### Material provided ###

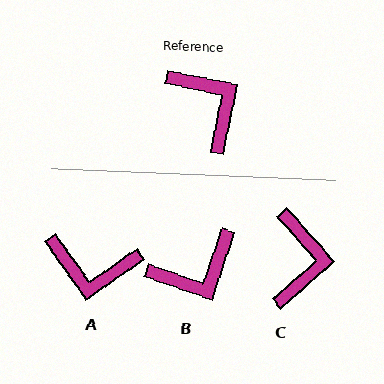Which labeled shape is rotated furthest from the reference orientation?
A, about 133 degrees away.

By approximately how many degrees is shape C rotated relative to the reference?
Approximately 37 degrees clockwise.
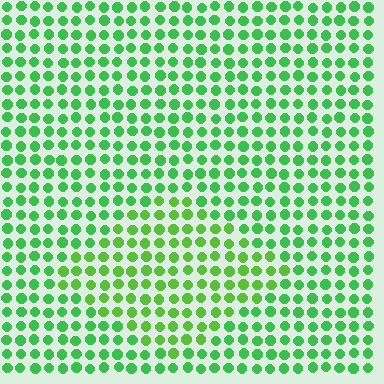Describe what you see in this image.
The image is filled with small green elements in a uniform arrangement. A diamond-shaped region is visible where the elements are tinted to a slightly different hue, forming a subtle color boundary.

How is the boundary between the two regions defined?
The boundary is defined purely by a slight shift in hue (about 23 degrees). Spacing, size, and orientation are identical on both sides.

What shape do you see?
I see a diamond.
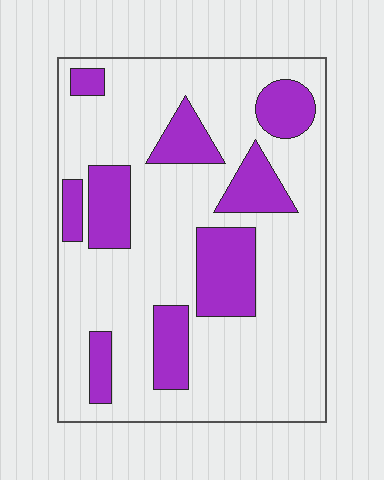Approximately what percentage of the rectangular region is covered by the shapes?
Approximately 25%.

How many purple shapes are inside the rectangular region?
9.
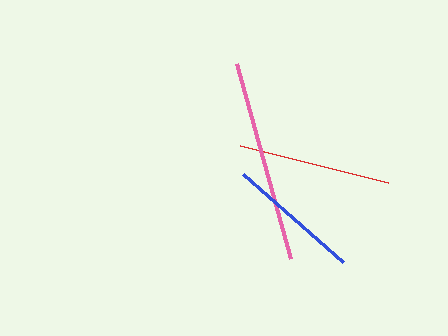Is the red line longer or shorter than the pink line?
The pink line is longer than the red line.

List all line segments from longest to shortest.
From longest to shortest: pink, red, blue.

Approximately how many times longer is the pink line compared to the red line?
The pink line is approximately 1.3 times the length of the red line.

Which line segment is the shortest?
The blue line is the shortest at approximately 132 pixels.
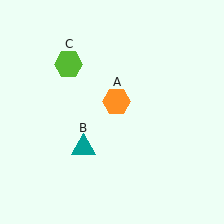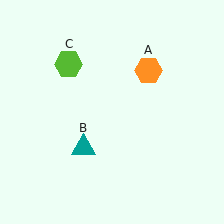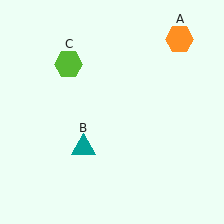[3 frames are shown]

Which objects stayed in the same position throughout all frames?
Teal triangle (object B) and lime hexagon (object C) remained stationary.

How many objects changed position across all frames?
1 object changed position: orange hexagon (object A).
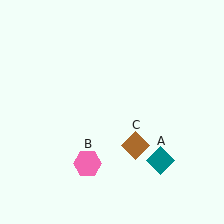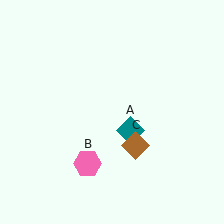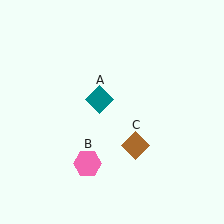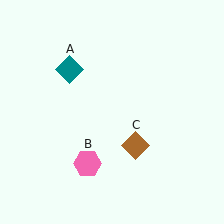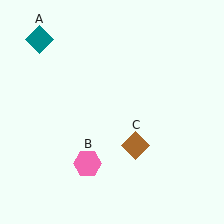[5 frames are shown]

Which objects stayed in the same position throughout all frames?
Pink hexagon (object B) and brown diamond (object C) remained stationary.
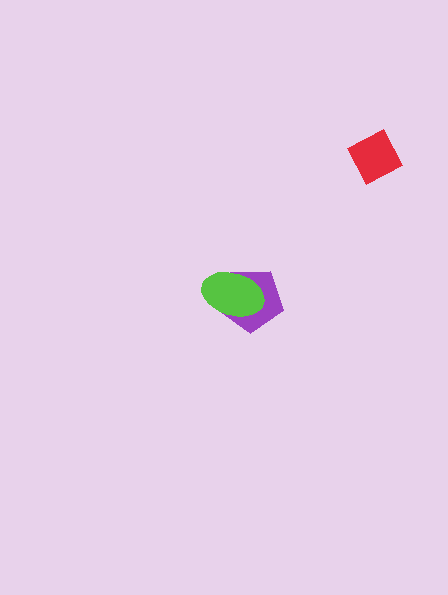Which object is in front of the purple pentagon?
The lime ellipse is in front of the purple pentagon.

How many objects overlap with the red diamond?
0 objects overlap with the red diamond.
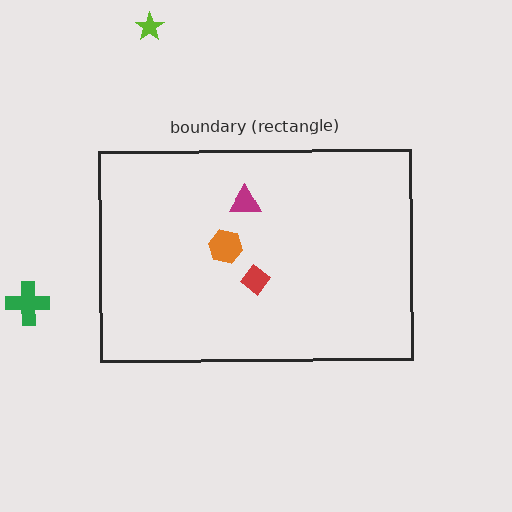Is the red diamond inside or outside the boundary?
Inside.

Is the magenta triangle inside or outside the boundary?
Inside.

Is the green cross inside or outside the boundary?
Outside.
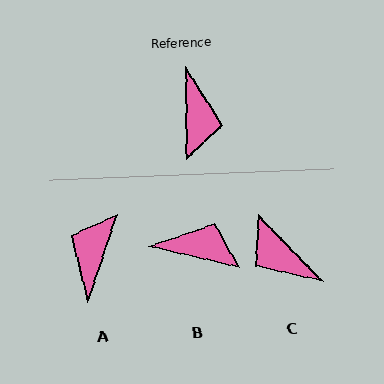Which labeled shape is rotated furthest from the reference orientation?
A, about 161 degrees away.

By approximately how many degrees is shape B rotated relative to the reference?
Approximately 76 degrees counter-clockwise.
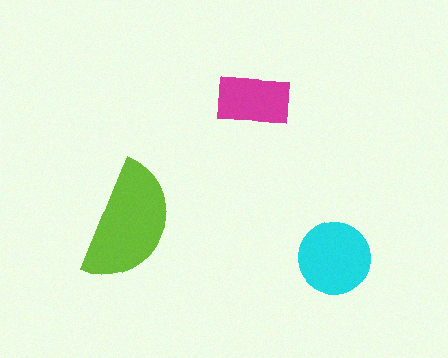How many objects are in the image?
There are 3 objects in the image.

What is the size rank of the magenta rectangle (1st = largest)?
3rd.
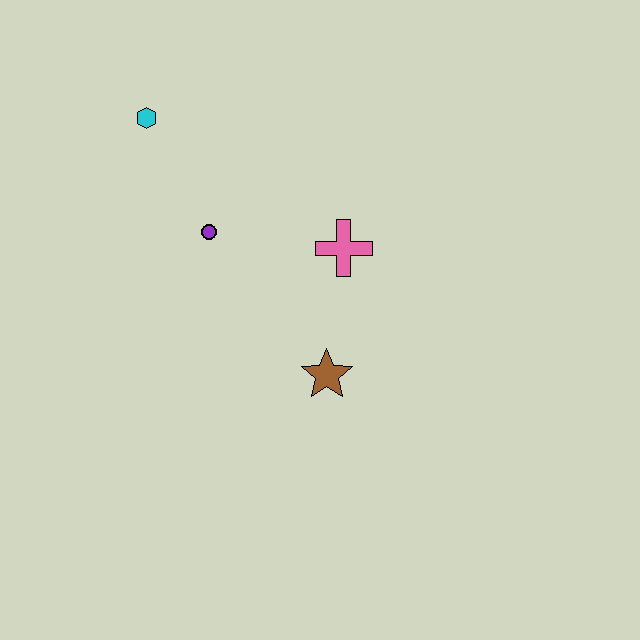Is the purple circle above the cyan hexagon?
No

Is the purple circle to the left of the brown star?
Yes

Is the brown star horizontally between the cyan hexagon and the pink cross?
Yes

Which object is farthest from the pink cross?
The cyan hexagon is farthest from the pink cross.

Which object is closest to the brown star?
The pink cross is closest to the brown star.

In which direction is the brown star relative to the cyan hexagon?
The brown star is below the cyan hexagon.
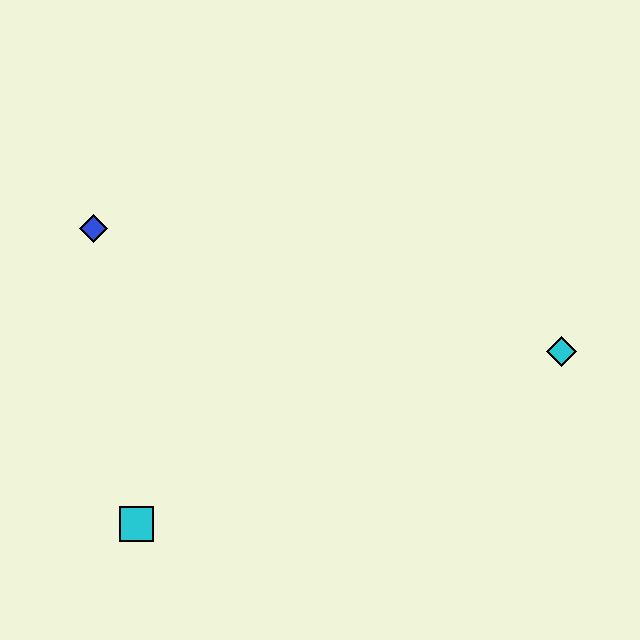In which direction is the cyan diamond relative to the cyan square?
The cyan diamond is to the right of the cyan square.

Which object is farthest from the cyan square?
The cyan diamond is farthest from the cyan square.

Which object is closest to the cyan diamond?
The cyan square is closest to the cyan diamond.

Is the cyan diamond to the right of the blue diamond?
Yes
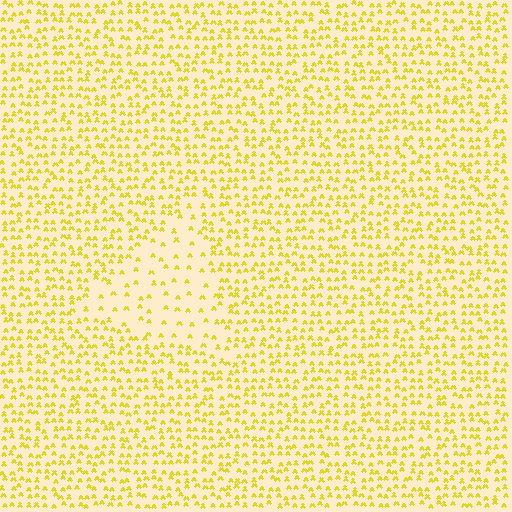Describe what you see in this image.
The image contains small yellow elements arranged at two different densities. A triangle-shaped region is visible where the elements are less densely packed than the surrounding area.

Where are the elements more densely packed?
The elements are more densely packed outside the triangle boundary.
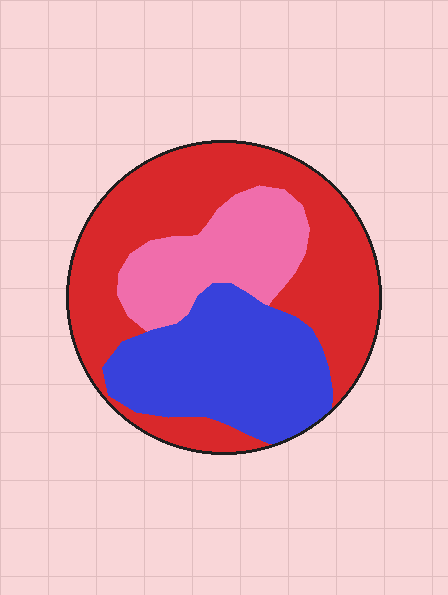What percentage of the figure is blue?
Blue covers around 30% of the figure.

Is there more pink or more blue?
Blue.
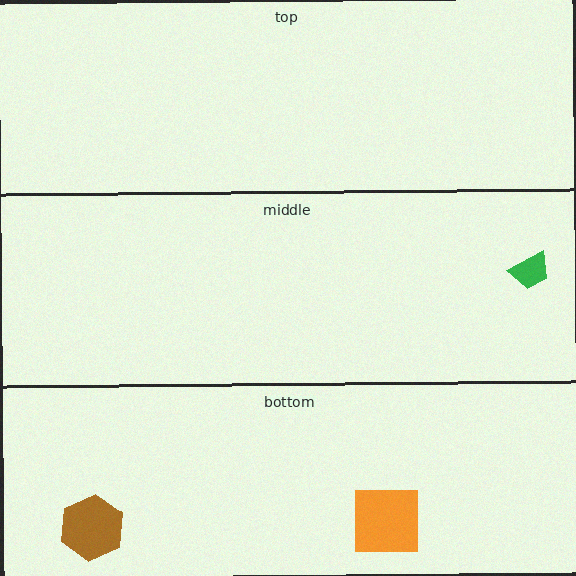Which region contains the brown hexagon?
The bottom region.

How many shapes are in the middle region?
1.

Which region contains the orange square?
The bottom region.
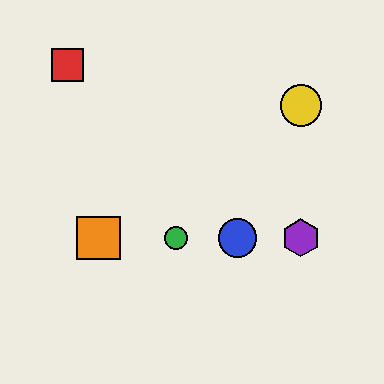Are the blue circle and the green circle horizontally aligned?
Yes, both are at y≈238.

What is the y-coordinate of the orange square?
The orange square is at y≈238.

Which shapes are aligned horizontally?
The blue circle, the green circle, the purple hexagon, the orange square are aligned horizontally.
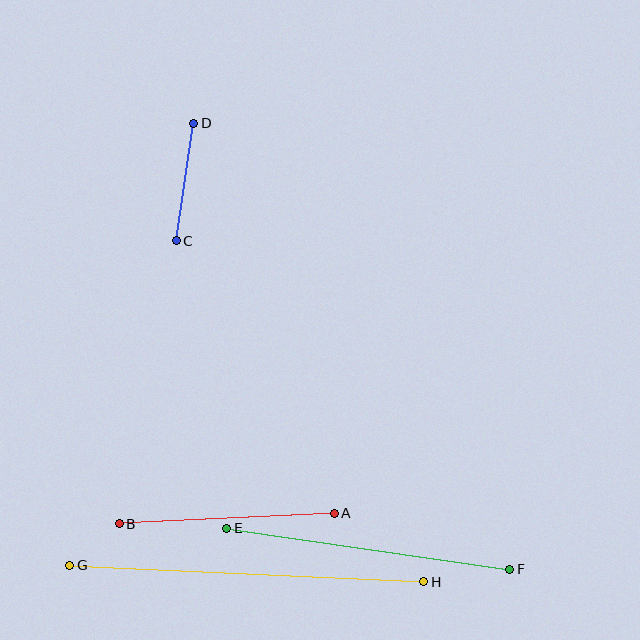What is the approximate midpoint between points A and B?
The midpoint is at approximately (227, 519) pixels.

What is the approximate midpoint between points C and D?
The midpoint is at approximately (185, 182) pixels.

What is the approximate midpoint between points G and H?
The midpoint is at approximately (247, 573) pixels.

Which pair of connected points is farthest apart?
Points G and H are farthest apart.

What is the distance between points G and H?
The distance is approximately 354 pixels.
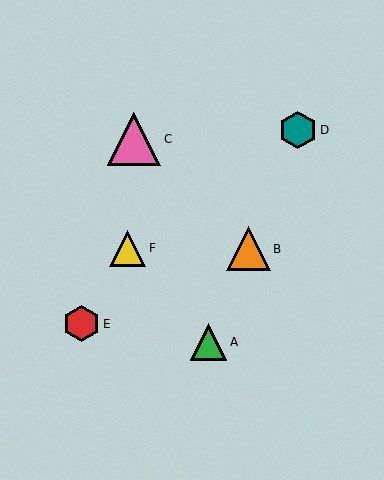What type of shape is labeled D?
Shape D is a teal hexagon.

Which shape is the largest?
The pink triangle (labeled C) is the largest.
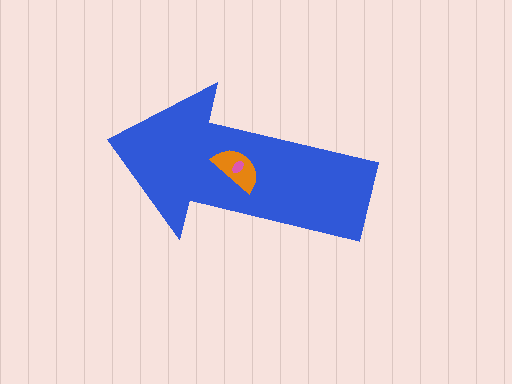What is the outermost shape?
The blue arrow.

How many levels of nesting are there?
3.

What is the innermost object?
The pink ellipse.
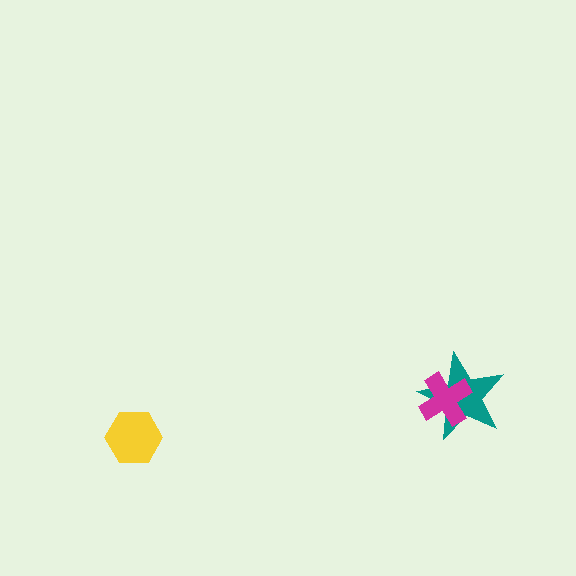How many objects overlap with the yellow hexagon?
0 objects overlap with the yellow hexagon.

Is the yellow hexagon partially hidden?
No, no other shape covers it.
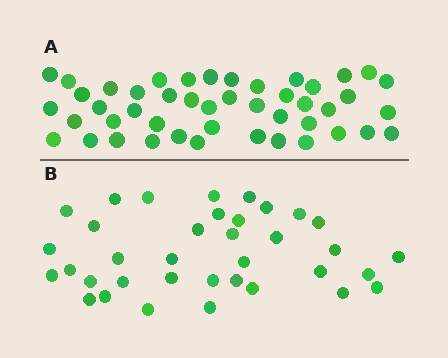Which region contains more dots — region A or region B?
Region A (the top region) has more dots.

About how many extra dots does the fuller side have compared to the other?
Region A has roughly 10 or so more dots than region B.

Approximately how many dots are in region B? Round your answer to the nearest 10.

###

What the task asks:
Transcribe the preceding listing in its entirety and with exact wording, leaving out pictures.

Solved problem:
Which labeled shape is rotated furthest from the reference orientation?
A, about 133 degrees away.

By approximately how many degrees is shape C rotated relative to the reference?
Approximately 37 degrees clockwise.
Describe what you see in this image.
The image is filled with small green elements in a uniform arrangement. A diamond-shaped region is visible where the elements are tinted to a slightly different hue, forming a subtle color boundary.

How is the boundary between the two regions defined?
The boundary is defined purely by a slight shift in hue (about 23 degrees). Spacing, size, and orientation are identical on both sides.

What shape do you see?
I see a diamond.
Approximately what percentage of the rectangular region is covered by the shapes?
Approximately 25%.

How many purple shapes are inside the rectangular region?
9.
Is the red line longer or shorter than the pink line?
The pink line is longer than the red line.

List all line segments from longest to shortest.
From longest to shortest: pink, red, blue.

Approximately how many times longer is the pink line compared to the red line?
The pink line is approximately 1.3 times the length of the red line.

Which line segment is the shortest?
The blue line is the shortest at approximately 132 pixels.
[3 frames are shown]

Which objects stayed in the same position throughout all frames?
Teal triangle (object B) and lime hexagon (object C) remained stationary.

How many objects changed position across all frames?
1 object changed position: orange hexagon (object A).
[5 frames are shown]

Which objects stayed in the same position throughout all frames?
Pink hexagon (object B) and brown diamond (object C) remained stationary.
Which object is in front of the purple pentagon?
The lime ellipse is in front of the purple pentagon.

How many objects overlap with the red diamond?
0 objects overlap with the red diamond.
Is the red diamond inside or outside the boundary?
Inside.

Is the magenta triangle inside or outside the boundary?
Inside.

Is the green cross inside or outside the boundary?
Outside.
Which labeled shape is rotated furthest from the reference orientation?
A, about 161 degrees away.

By approximately how many degrees is shape B rotated relative to the reference?
Approximately 76 degrees counter-clockwise.
How many objects are in the image?
There are 3 objects in the image.

What is the size rank of the magenta rectangle (1st = largest)?
3rd.
Is the purple circle above the cyan hexagon?
No

Is the purple circle to the left of the brown star?
Yes

Is the brown star horizontally between the cyan hexagon and the pink cross?
Yes

Which object is farthest from the pink cross?
The cyan hexagon is farthest from the pink cross.

Which object is closest to the brown star?
The pink cross is closest to the brown star.

In which direction is the brown star relative to the cyan hexagon?
The brown star is below the cyan hexagon.
In which direction is the cyan diamond relative to the cyan square?
The cyan diamond is to the right of the cyan square.

Which object is farthest from the cyan square?
The cyan diamond is farthest from the cyan square.

Which object is closest to the cyan diamond?
The cyan square is closest to the cyan diamond.

Is the cyan diamond to the right of the blue diamond?
Yes
Describe what you see in this image.
The image contains small yellow elements arranged at two different densities. A triangle-shaped region is visible where the elements are less densely packed than the surrounding area.

Where are the elements more densely packed?
The elements are more densely packed outside the triangle boundary.
What percentage of the figure is blue?
Blue covers around 30% of the figure.

Is there more pink or more blue?
Blue.
Which region contains the brown hexagon?
The bottom region.

How many shapes are in the middle region?
1.

Which region contains the orange square?
The bottom region.
Are the blue circle and the green circle horizontally aligned?
Yes, both are at y≈238.

What is the y-coordinate of the orange square?
The orange square is at y≈238.

Which shapes are aligned horizontally?
The blue circle, the green circle, the purple hexagon, the orange square are aligned horizontally.
What is the approximate midpoint between points A and B?
The midpoint is at approximately (227, 519) pixels.

What is the approximate midpoint between points C and D?
The midpoint is at approximately (185, 182) pixels.

What is the approximate midpoint between points G and H?
The midpoint is at approximately (247, 573) pixels.

Which pair of connected points is farthest apart?
Points G and H are farthest apart.

What is the distance between points G and H?
The distance is approximately 354 pixels.
What type of shape is labeled D?
Shape D is a teal hexagon.

Which shape is the largest?
The pink triangle (labeled C) is the largest.
What is the outermost shape?
The blue arrow.

How many levels of nesting are there?
3.

What is the innermost object?
The pink ellipse.
How many objects overlap with the yellow hexagon?
0 objects overlap with the yellow hexagon.

Is the yellow hexagon partially hidden?
No, no other shape covers it.
Which region contains more dots — region A or region B?
Region A (the top region) has more dots.

About how many extra dots does the fuller side have compared to the other?
Region A has roughly 10 or so more dots than region B.

Approximately how many dots are in region B? Round your answer to the nearest 10.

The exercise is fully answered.